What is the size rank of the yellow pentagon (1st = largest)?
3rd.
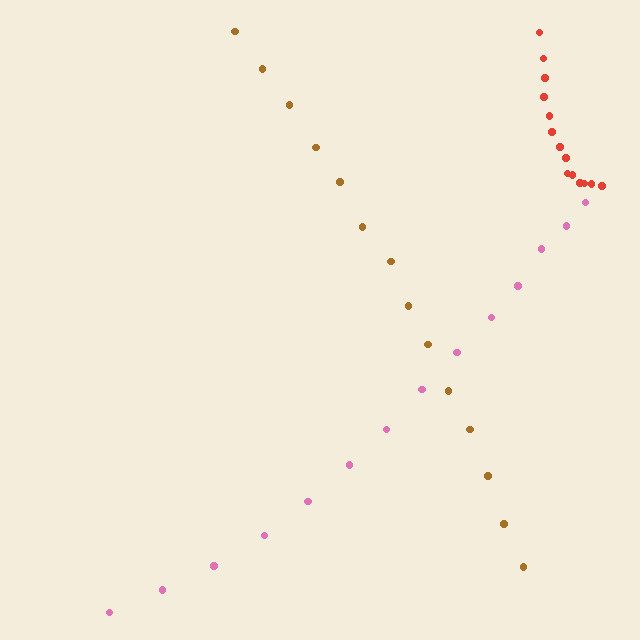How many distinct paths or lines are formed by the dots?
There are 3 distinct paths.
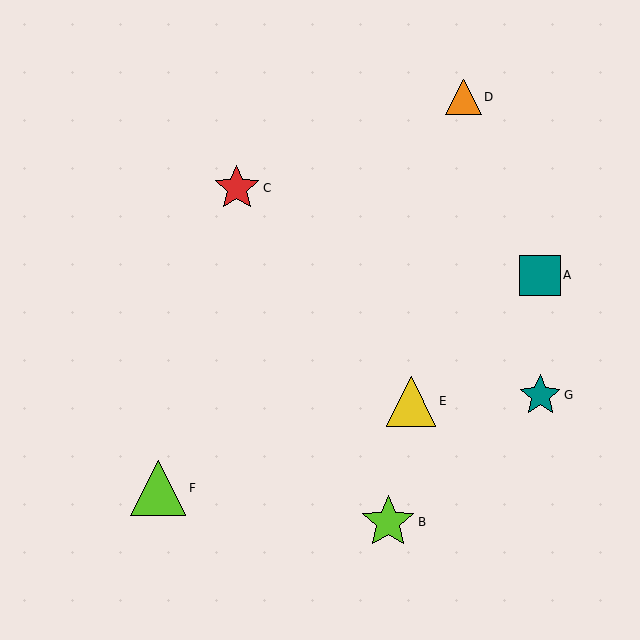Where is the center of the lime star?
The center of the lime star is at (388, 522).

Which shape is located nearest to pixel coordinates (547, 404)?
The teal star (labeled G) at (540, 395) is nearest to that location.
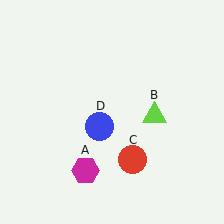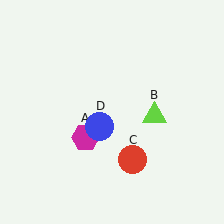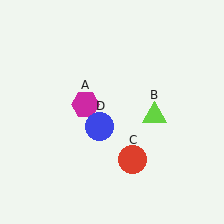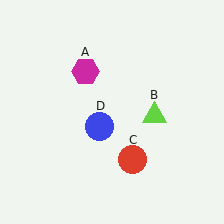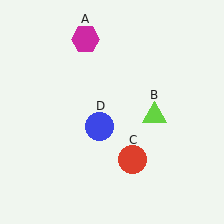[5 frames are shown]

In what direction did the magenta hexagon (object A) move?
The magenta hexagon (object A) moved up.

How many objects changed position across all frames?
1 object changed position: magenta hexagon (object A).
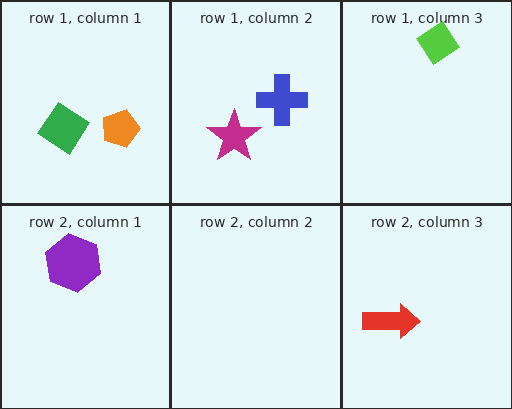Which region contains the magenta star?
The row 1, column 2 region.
• • • • • • •
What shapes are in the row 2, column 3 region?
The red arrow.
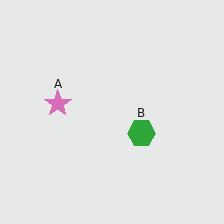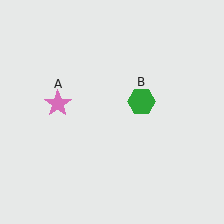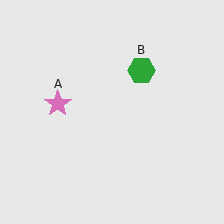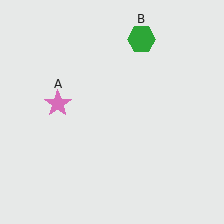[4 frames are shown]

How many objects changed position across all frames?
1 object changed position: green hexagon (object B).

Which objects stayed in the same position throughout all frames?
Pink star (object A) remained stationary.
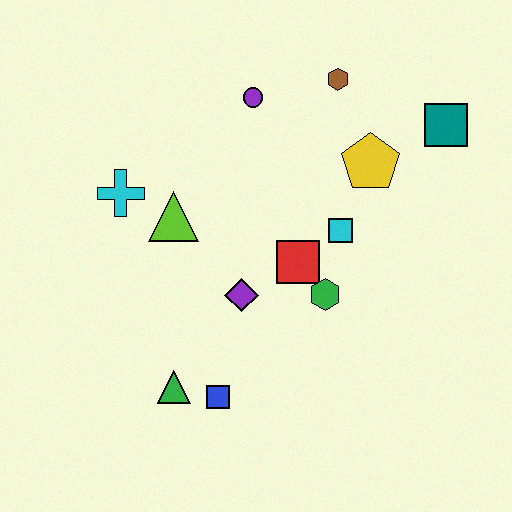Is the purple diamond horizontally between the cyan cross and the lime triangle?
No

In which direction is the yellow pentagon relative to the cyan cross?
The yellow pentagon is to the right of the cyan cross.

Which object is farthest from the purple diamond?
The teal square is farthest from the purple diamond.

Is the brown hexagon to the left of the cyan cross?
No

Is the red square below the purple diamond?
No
• • • • • • •
*The exercise:* From the records above, copy exactly the stretch from the line holding "What is the" through the line holding "[5 frames are shown]", both ends included, without the pictures.

*Problem solution:*
What is the size rank of the yellow pentagon (1st = largest)?
3rd.
How many distinct paths or lines are formed by the dots?
There are 3 distinct paths.
Where is the center of the lime star?
The center of the lime star is at (388, 522).

Which shape is located nearest to pixel coordinates (547, 404)?
The teal star (labeled G) at (540, 395) is nearest to that location.
[5 frames are shown]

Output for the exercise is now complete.